_Instructions to follow_. Produce an exact copy of all the data below, dropping every image.

** begin **

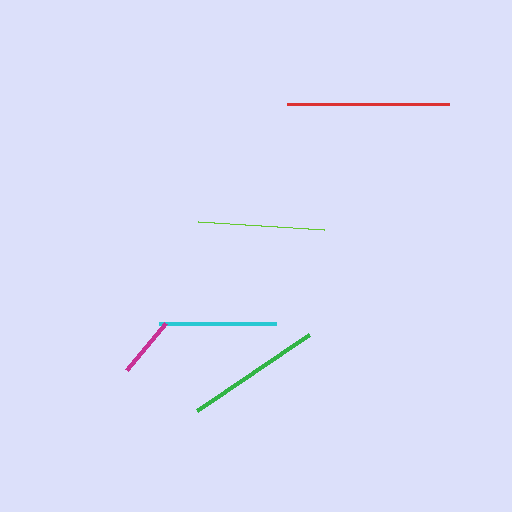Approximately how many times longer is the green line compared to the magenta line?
The green line is approximately 2.3 times the length of the magenta line.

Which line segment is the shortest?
The magenta line is the shortest at approximately 60 pixels.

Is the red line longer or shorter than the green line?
The red line is longer than the green line.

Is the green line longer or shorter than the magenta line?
The green line is longer than the magenta line.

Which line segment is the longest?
The red line is the longest at approximately 162 pixels.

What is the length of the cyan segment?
The cyan segment is approximately 118 pixels long.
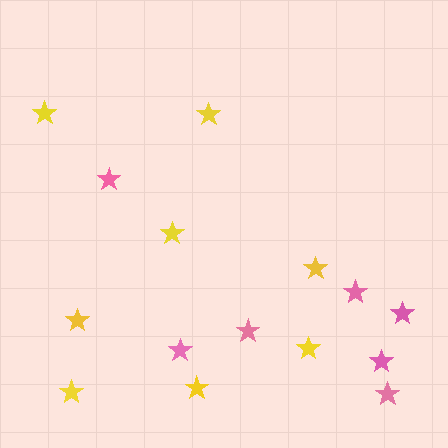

** end **

_In response_.
Approximately how many times longer is the green line compared to the magenta line?
The green line is approximately 2.3 times the length of the magenta line.

Which line segment is the shortest?
The magenta line is the shortest at approximately 60 pixels.

Is the red line longer or shorter than the green line?
The red line is longer than the green line.

Is the green line longer or shorter than the magenta line?
The green line is longer than the magenta line.

Which line segment is the longest?
The red line is the longest at approximately 162 pixels.

What is the length of the cyan segment?
The cyan segment is approximately 118 pixels long.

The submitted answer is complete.